* Exercise details
Beginning at the line that contains "Which labeled shape", transcribe the remaining lines of the listing exactly; include the final line and omit everything before.

#### Data supplied ####

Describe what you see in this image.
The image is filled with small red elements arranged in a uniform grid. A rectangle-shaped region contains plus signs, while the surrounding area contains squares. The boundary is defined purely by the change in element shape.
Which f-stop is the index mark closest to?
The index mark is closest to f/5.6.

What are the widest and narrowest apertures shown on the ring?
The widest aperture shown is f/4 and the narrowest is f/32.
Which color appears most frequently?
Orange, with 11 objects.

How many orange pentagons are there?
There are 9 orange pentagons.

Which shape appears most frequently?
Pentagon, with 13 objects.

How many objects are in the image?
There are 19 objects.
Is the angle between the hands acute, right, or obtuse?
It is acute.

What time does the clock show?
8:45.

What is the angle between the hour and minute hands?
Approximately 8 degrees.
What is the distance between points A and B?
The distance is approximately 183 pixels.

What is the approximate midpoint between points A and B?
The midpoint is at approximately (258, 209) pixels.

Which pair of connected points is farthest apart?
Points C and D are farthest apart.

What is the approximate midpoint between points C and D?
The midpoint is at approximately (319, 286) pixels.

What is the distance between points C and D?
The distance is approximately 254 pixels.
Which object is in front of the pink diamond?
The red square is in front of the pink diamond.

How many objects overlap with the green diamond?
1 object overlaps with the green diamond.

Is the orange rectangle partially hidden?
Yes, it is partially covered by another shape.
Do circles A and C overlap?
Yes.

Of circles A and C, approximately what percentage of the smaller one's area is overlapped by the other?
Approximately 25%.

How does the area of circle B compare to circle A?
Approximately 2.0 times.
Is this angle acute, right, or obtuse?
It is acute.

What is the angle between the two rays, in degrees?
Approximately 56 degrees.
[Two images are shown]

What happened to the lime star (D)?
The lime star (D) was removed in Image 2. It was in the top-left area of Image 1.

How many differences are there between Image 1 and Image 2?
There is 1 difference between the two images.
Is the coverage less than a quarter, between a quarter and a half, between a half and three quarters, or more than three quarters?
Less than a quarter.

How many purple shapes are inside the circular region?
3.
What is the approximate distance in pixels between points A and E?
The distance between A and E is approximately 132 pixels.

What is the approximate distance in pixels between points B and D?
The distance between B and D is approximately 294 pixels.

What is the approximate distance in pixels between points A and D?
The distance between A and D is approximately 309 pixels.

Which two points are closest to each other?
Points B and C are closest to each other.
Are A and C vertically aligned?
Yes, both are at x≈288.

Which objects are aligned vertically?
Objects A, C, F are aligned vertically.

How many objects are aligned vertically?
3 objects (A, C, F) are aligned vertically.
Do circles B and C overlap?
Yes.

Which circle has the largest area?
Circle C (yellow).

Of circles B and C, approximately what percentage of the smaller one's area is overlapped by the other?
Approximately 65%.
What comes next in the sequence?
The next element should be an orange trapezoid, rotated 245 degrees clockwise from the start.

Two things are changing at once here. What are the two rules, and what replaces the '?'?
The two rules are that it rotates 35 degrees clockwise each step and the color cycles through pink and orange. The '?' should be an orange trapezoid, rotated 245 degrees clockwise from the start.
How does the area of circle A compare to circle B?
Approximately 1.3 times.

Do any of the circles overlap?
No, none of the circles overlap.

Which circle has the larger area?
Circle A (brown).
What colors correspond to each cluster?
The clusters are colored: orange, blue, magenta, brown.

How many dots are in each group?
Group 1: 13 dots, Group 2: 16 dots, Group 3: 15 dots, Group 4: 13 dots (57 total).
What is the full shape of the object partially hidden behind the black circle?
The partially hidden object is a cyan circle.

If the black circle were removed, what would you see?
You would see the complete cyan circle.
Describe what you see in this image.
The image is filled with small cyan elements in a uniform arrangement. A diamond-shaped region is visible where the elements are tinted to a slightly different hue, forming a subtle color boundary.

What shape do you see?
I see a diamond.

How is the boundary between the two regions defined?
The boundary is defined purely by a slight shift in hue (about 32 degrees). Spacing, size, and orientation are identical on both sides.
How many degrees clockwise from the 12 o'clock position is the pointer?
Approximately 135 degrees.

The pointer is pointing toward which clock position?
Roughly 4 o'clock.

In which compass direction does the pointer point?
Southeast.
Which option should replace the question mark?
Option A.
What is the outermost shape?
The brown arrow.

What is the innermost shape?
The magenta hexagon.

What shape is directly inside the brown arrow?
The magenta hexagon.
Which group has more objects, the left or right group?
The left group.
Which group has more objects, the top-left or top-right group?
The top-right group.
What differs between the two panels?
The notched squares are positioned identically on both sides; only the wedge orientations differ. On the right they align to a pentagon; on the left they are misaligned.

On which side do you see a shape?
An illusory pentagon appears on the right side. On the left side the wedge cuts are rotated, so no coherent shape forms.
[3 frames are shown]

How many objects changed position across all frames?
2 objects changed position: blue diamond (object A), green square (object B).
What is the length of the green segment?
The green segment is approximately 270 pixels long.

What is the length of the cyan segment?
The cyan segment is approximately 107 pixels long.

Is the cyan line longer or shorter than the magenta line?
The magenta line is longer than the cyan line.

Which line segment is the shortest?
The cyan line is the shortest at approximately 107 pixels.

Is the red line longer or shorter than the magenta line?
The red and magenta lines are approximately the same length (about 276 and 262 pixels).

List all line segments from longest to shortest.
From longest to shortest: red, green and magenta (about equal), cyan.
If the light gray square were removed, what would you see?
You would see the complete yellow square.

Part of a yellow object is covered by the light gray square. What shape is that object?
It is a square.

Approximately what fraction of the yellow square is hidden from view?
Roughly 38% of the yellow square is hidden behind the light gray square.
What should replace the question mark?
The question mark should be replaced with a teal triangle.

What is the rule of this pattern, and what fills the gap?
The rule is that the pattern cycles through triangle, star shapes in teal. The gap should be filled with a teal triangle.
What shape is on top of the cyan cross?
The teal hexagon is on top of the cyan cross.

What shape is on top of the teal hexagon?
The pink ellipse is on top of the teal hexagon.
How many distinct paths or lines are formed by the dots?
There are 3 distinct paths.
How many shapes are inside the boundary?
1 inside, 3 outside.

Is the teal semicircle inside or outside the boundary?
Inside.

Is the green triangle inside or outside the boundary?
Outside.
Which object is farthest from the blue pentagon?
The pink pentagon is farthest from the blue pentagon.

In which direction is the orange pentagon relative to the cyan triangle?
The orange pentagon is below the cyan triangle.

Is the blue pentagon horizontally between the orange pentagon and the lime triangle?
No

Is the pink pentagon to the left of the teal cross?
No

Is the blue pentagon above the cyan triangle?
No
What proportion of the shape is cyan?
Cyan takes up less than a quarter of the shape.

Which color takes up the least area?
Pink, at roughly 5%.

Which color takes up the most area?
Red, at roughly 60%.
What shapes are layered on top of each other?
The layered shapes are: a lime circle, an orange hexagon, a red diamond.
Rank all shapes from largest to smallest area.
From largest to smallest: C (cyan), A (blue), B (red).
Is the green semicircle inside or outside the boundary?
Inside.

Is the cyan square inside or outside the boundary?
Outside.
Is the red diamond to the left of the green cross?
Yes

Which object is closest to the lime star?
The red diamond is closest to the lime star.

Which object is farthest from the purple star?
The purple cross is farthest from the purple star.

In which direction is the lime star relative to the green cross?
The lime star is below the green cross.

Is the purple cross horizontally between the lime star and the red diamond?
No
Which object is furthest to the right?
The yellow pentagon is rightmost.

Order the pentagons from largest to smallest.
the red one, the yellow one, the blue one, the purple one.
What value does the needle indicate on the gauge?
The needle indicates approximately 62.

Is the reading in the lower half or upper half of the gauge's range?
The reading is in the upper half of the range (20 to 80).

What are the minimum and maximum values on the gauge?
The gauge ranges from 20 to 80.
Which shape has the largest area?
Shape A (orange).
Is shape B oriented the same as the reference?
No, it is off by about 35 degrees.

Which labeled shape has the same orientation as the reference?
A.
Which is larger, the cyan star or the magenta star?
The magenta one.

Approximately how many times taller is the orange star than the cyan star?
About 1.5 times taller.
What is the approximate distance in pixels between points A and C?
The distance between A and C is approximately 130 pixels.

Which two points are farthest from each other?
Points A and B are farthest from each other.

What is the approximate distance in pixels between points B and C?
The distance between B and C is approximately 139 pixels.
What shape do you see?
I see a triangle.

####

* Exercise solution
Which labeled shape has the same orientation as the reference?
A.
Which is larger, the cyan star or the magenta star?
The magenta one.

Approximately how many times taller is the orange star than the cyan star?
About 1.5 times taller.
What is the approximate distance in pixels between points A and C?
The distance between A and C is approximately 130 pixels.

Which two points are farthest from each other?
Points A and B are farthest from each other.

What is the approximate distance in pixels between points B and C?
The distance between B and C is approximately 139 pixels.
What shape do you see?
I see a triangle.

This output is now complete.